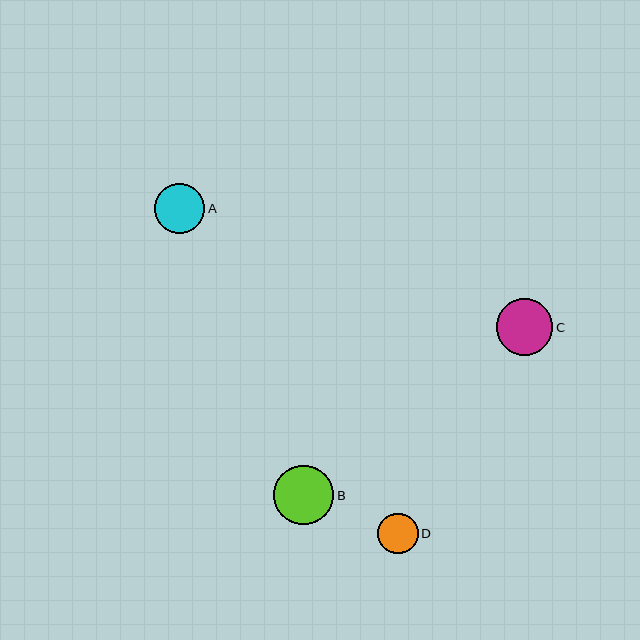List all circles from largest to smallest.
From largest to smallest: B, C, A, D.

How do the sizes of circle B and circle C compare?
Circle B and circle C are approximately the same size.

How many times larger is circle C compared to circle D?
Circle C is approximately 1.4 times the size of circle D.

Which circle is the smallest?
Circle D is the smallest with a size of approximately 40 pixels.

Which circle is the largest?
Circle B is the largest with a size of approximately 60 pixels.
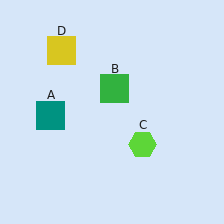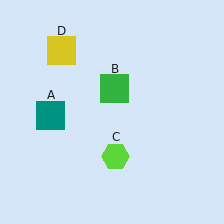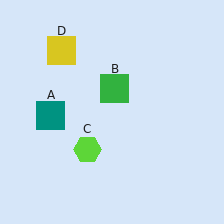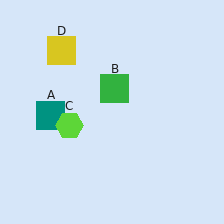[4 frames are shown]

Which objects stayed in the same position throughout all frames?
Teal square (object A) and green square (object B) and yellow square (object D) remained stationary.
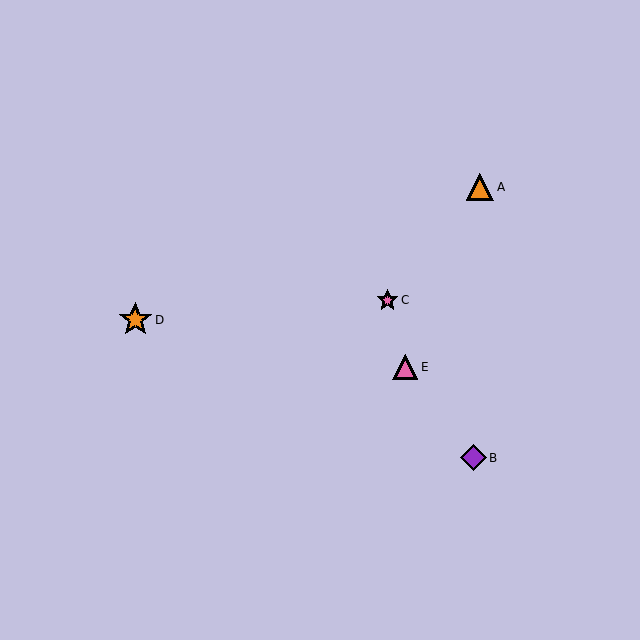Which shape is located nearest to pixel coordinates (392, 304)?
The pink star (labeled C) at (387, 300) is nearest to that location.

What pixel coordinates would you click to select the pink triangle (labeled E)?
Click at (405, 367) to select the pink triangle E.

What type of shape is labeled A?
Shape A is an orange triangle.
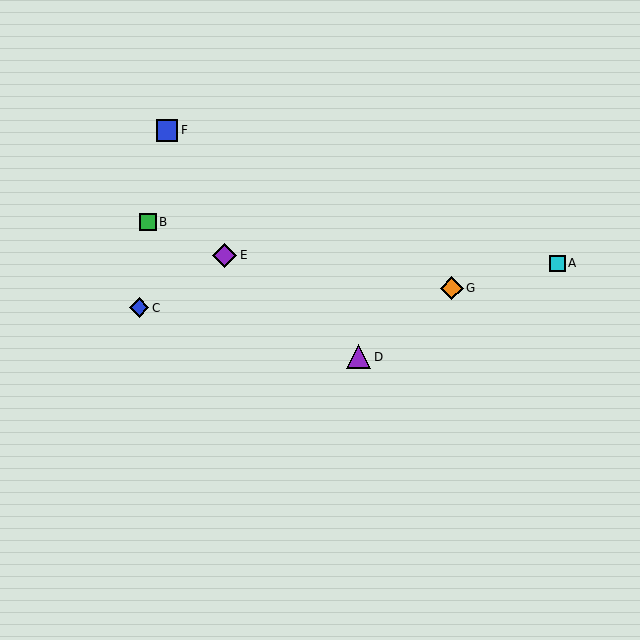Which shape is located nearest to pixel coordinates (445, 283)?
The orange diamond (labeled G) at (452, 288) is nearest to that location.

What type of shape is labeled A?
Shape A is a cyan square.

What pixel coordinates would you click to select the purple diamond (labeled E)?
Click at (225, 255) to select the purple diamond E.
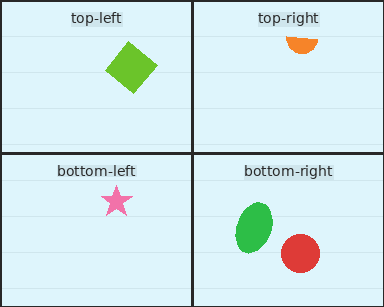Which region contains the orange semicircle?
The top-right region.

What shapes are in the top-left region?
The lime diamond.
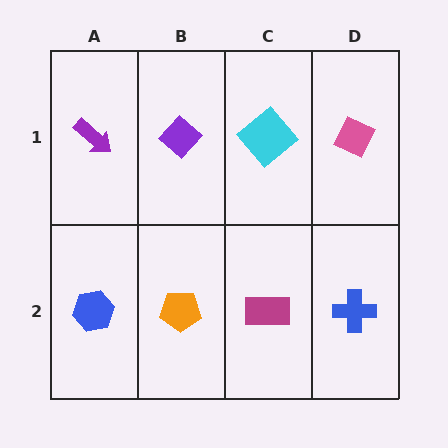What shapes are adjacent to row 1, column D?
A blue cross (row 2, column D), a cyan diamond (row 1, column C).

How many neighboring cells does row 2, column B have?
3.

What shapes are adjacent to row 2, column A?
A purple arrow (row 1, column A), an orange pentagon (row 2, column B).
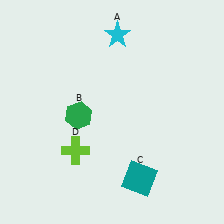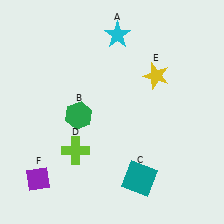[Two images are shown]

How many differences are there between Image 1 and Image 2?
There are 2 differences between the two images.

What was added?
A yellow star (E), a purple square (F) were added in Image 2.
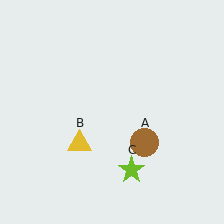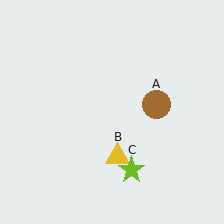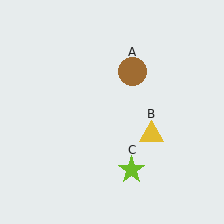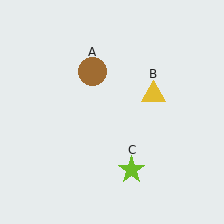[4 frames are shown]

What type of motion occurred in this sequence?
The brown circle (object A), yellow triangle (object B) rotated counterclockwise around the center of the scene.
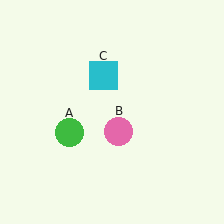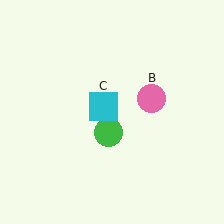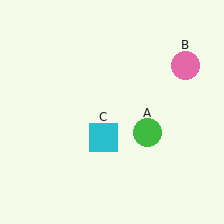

..........

Begin at the line containing "What shapes are adjacent to row 1, column D?" and write out every line to the end of the data exactly. Skip the pictures.

What shapes are adjacent to row 1, column D?
A blue cross (row 2, column D), a cyan diamond (row 1, column C).

How many neighboring cells does row 2, column B have?
3.

What shapes are adjacent to row 2, column A?
A purple arrow (row 1, column A), an orange pentagon (row 2, column B).
[Two images are shown]

How many differences are there between Image 1 and Image 2?
There are 2 differences between the two images.

What was added?
A yellow star (E), a purple square (F) were added in Image 2.
[4 frames are shown]

What type of motion occurred in this sequence?
The brown circle (object A), yellow triangle (object B) rotated counterclockwise around the center of the scene.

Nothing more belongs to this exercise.